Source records

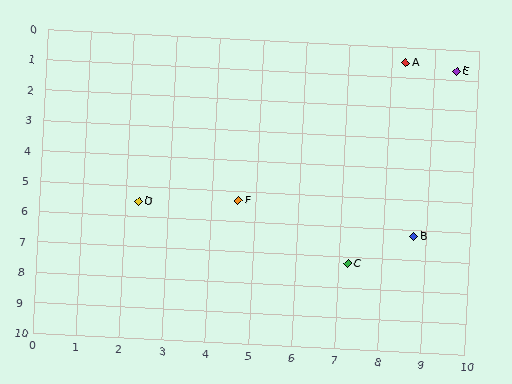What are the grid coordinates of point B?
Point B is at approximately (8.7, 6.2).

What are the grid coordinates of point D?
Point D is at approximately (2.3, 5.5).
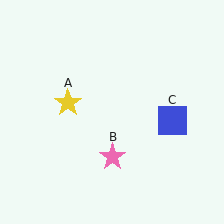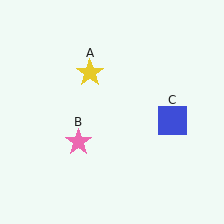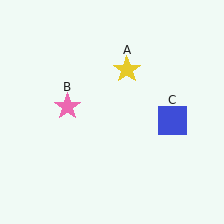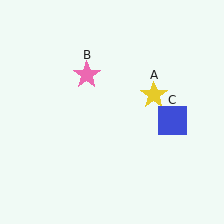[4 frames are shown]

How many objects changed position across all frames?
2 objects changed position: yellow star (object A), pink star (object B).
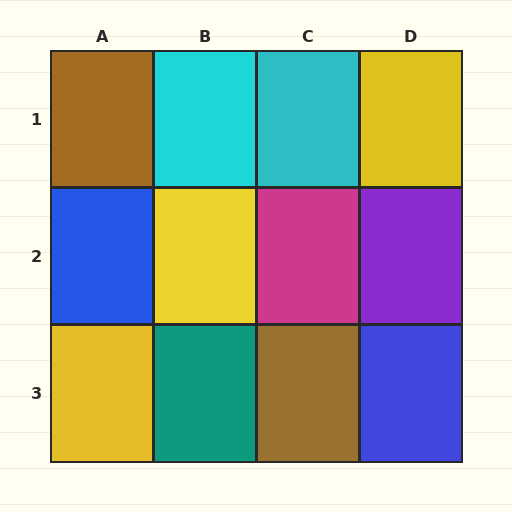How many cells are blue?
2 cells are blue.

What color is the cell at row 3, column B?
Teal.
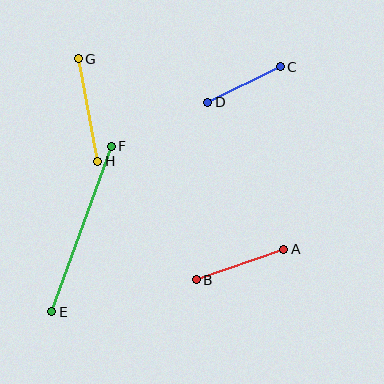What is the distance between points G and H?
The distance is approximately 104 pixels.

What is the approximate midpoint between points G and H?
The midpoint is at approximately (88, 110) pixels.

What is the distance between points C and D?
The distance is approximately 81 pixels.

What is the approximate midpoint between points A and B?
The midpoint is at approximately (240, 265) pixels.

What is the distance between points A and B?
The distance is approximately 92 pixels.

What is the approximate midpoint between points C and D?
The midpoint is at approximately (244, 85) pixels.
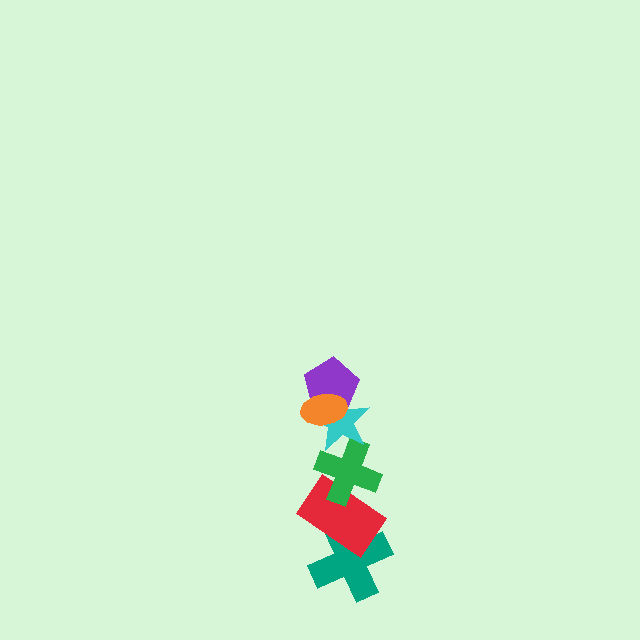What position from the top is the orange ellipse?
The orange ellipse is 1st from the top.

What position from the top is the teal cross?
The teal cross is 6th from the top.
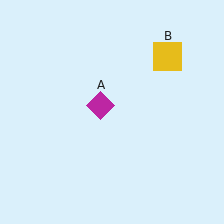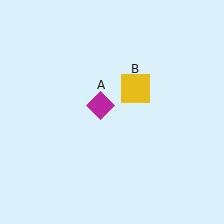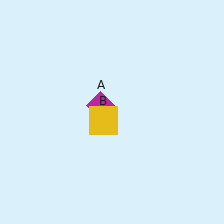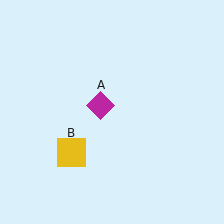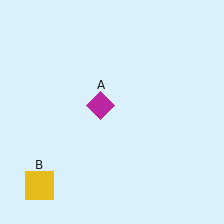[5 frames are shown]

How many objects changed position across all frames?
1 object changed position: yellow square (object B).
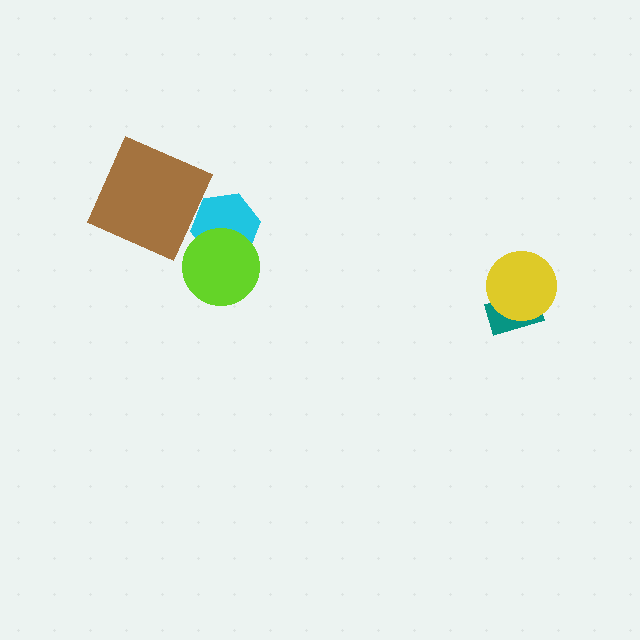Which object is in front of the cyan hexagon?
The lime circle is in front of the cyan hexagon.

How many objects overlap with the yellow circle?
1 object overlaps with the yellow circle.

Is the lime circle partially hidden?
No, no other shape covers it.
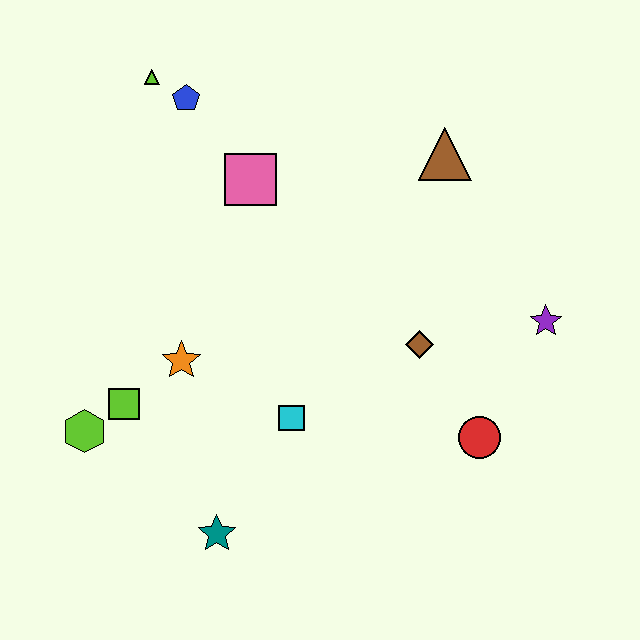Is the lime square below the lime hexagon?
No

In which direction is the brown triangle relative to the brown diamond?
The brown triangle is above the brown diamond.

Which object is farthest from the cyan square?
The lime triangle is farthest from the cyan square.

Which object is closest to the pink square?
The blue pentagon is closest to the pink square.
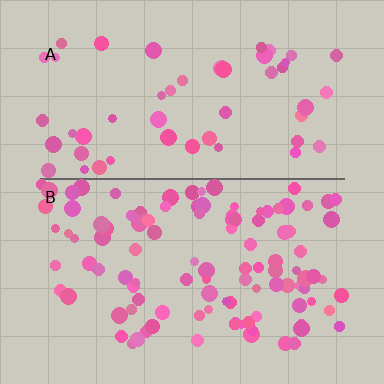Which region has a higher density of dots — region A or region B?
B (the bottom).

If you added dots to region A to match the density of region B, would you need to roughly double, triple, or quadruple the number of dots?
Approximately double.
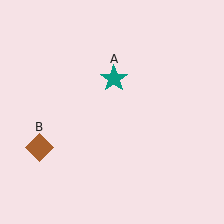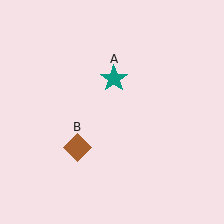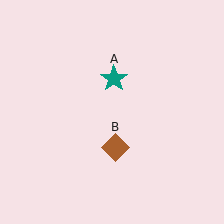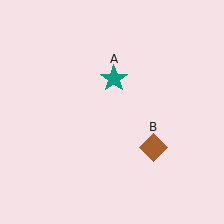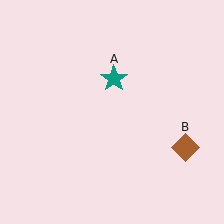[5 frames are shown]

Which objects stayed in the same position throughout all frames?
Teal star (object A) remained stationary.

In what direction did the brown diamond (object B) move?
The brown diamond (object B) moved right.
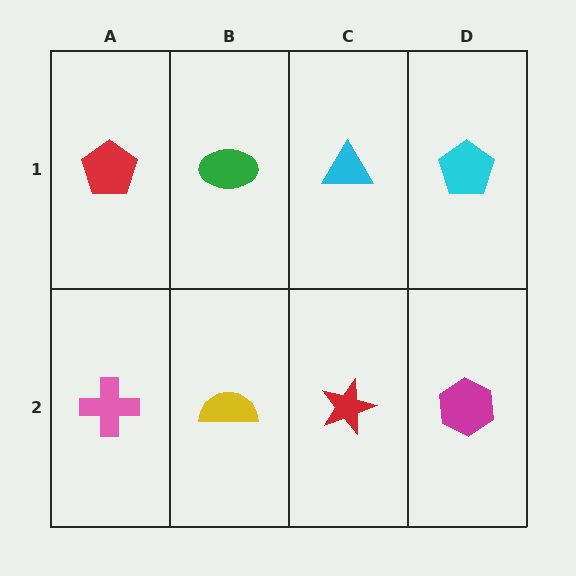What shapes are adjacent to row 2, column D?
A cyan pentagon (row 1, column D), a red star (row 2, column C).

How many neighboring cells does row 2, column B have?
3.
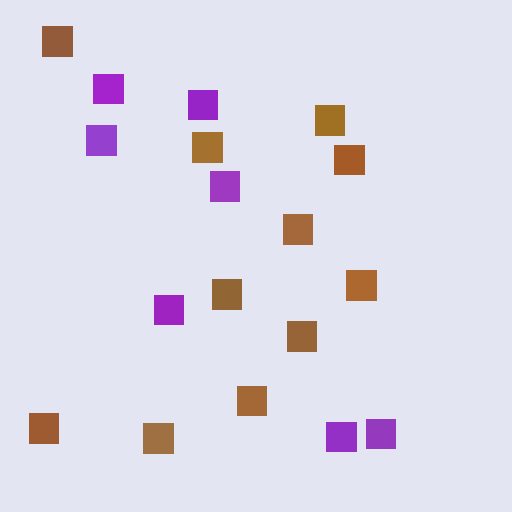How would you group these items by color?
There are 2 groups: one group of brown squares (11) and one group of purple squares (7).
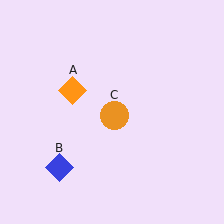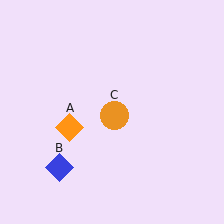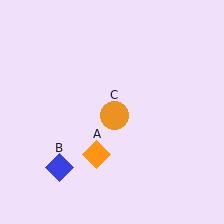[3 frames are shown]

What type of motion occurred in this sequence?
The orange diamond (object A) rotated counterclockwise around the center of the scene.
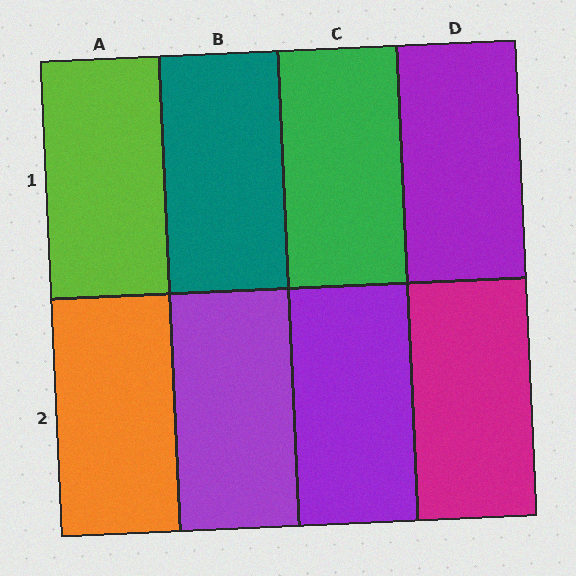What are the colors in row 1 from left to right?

* * *

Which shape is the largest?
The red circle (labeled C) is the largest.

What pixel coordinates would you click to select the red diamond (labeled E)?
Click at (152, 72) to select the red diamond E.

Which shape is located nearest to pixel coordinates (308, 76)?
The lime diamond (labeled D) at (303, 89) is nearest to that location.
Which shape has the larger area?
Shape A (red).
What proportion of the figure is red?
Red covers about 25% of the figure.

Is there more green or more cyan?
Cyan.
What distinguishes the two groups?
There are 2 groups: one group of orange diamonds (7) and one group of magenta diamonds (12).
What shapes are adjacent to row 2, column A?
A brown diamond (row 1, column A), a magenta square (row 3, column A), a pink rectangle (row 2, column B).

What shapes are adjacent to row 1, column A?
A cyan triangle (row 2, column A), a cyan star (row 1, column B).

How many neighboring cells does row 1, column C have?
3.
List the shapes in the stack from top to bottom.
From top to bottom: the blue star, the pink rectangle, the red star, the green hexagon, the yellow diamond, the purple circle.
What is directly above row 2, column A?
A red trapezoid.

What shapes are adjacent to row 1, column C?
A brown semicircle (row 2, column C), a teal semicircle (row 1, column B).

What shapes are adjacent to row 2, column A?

Assignment ▸
The response must repeat exactly the lines above from the one with "[3 frames are shown]" through the one with "What are the colors", including both, and must contain no pictures and no other text.

Output for this task ▸
[3 frames are shown]

What type of motion occurred in this sequence?
The orange diamond (object A) rotated counterclockwise around the center of the scene.
What are the colors in row 1 from left to right?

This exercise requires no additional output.